- Material provided

>> BEGIN

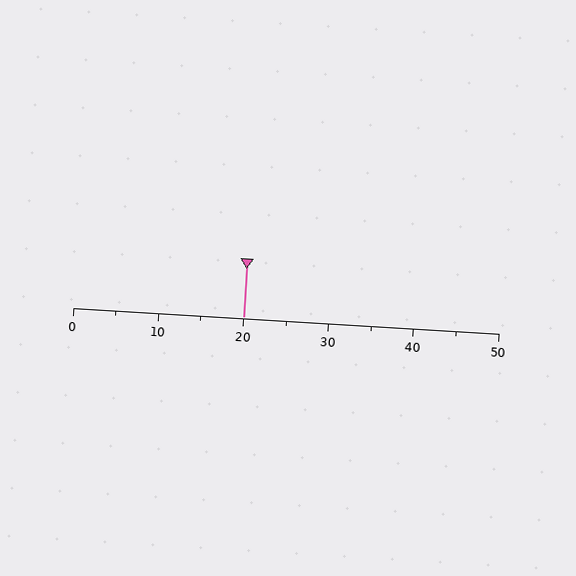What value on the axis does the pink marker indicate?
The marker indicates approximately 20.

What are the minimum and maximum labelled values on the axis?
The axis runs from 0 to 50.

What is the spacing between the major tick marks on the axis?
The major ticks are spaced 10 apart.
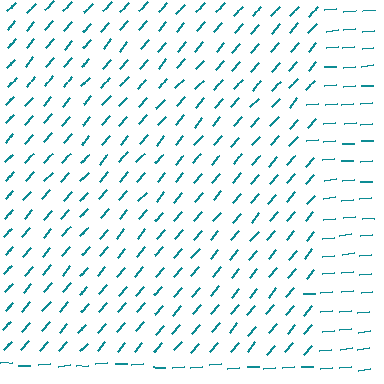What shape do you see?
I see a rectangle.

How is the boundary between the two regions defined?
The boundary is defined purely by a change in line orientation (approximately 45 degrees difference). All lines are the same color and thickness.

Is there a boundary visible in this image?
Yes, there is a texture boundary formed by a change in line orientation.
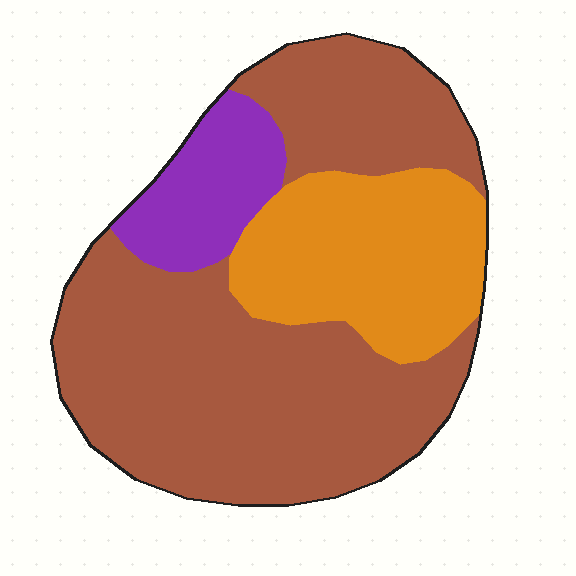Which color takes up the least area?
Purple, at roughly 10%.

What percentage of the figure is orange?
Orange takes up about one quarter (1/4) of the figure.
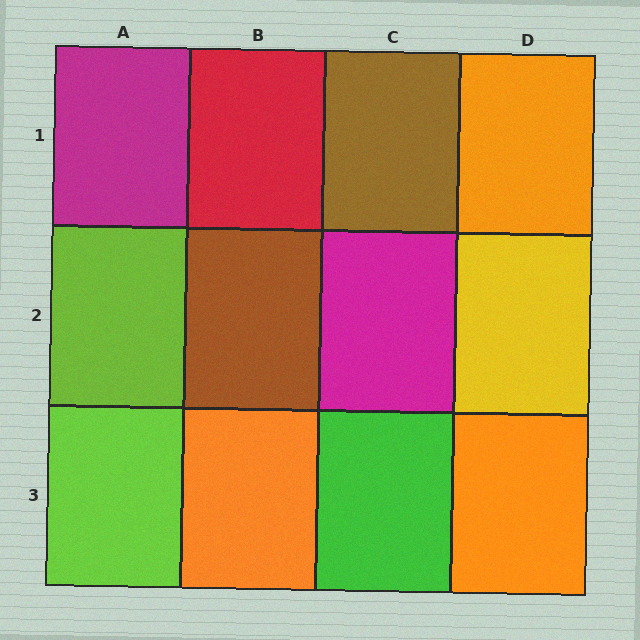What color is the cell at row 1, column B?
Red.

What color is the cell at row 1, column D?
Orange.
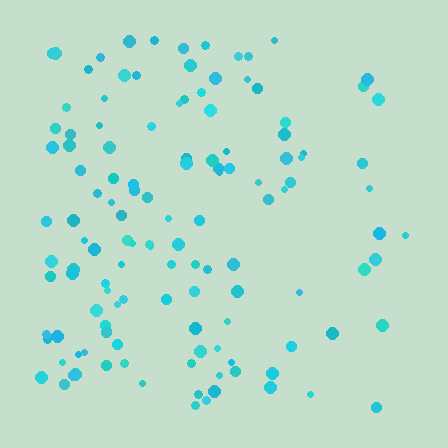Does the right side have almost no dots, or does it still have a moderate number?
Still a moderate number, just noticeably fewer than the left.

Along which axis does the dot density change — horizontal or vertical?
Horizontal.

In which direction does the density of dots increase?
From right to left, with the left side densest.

>> END
>> BEGIN

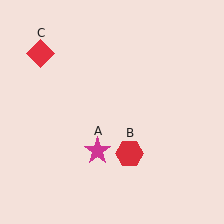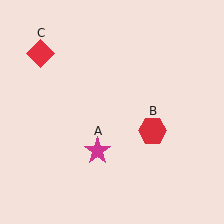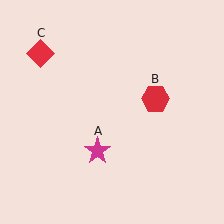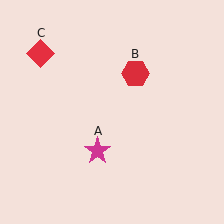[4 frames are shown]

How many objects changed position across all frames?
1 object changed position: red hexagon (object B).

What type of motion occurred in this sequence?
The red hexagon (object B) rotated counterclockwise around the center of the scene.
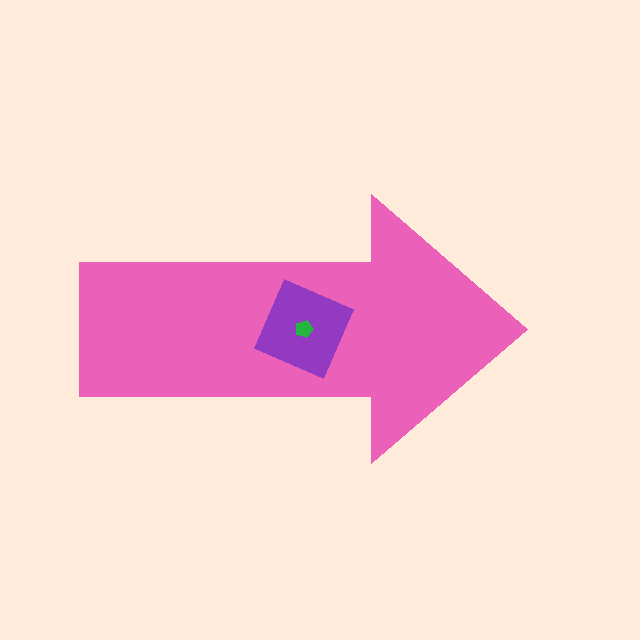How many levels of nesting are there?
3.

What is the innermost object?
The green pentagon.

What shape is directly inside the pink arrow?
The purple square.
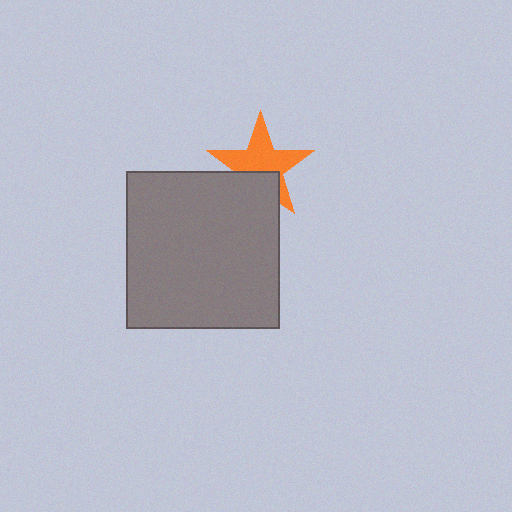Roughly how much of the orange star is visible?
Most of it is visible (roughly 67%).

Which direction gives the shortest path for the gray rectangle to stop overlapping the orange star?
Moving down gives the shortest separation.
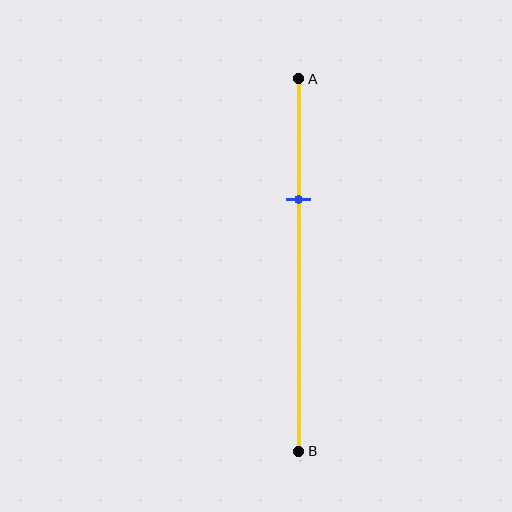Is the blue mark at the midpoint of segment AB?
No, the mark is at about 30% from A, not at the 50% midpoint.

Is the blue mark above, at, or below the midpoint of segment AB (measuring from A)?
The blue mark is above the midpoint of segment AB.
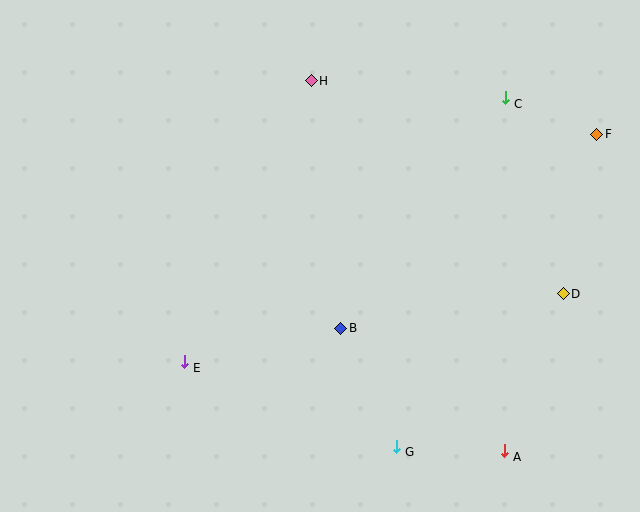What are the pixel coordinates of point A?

>> END
>> BEGIN

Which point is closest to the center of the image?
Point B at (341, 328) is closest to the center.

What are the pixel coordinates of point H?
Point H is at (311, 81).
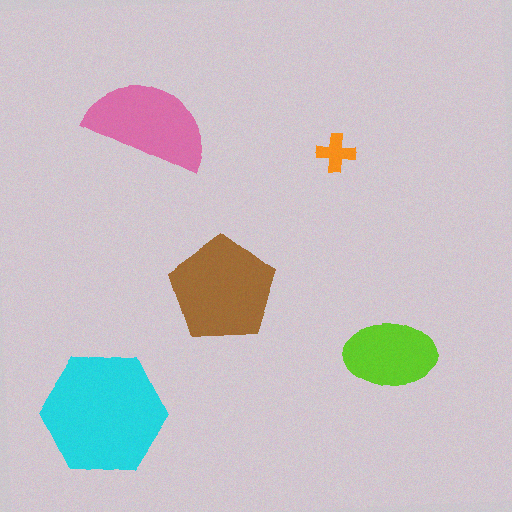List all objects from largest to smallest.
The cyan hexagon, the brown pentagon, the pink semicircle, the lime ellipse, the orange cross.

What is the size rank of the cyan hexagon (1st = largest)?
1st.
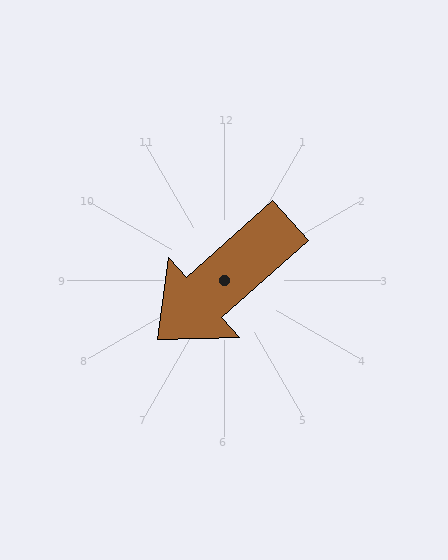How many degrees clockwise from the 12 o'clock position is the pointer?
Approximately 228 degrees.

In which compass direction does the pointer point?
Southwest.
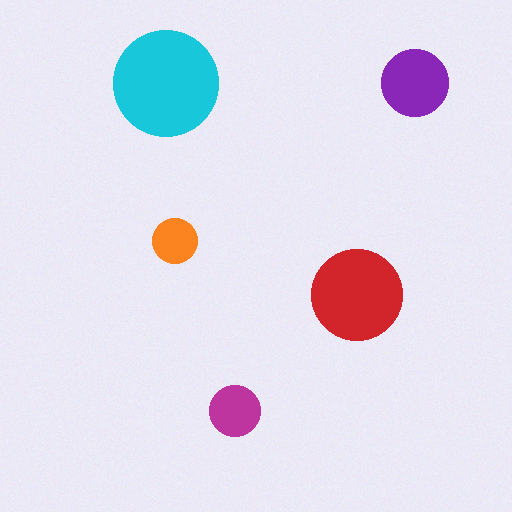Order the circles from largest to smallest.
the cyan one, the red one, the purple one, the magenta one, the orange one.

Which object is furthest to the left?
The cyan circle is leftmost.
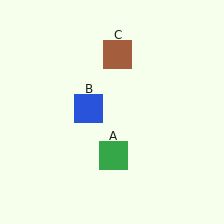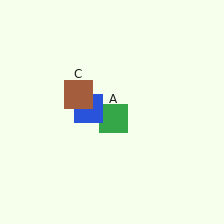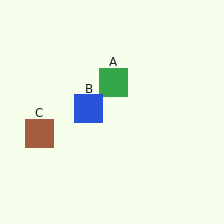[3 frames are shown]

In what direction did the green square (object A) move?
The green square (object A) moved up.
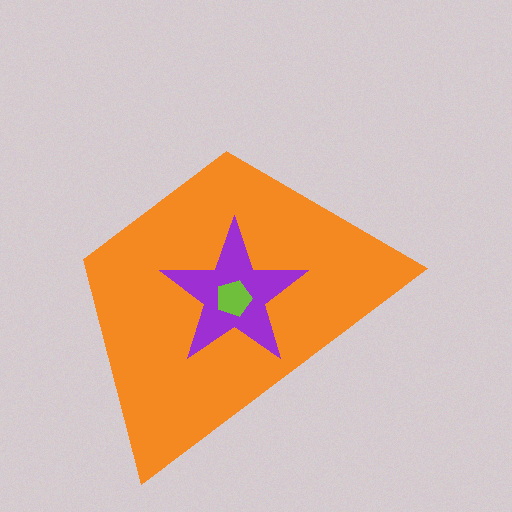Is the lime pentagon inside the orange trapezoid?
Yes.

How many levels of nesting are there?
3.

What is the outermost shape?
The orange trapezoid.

>> END

- Given request
Repeat the lines between those holding "What is the innermost object?" and "What are the pixel coordinates of point A?", inclusive. Pictures stay out.

- The reply
What is the innermost object?
The green pentagon.

What shape is directly inside the pink arrow?
The purple square.
Roughly how much of the orange star is visible?
Most of it is visible (roughly 67%).

Which direction gives the shortest path for the gray rectangle to stop overlapping the orange star?
Moving down gives the shortest separation.
Is the blue mark at the midpoint of segment AB?
No, the mark is at about 30% from A, not at the 50% midpoint.

Is the blue mark above, at, or below the midpoint of segment AB (measuring from A)?
The blue mark is above the midpoint of segment AB.
What are the pixel coordinates of point A?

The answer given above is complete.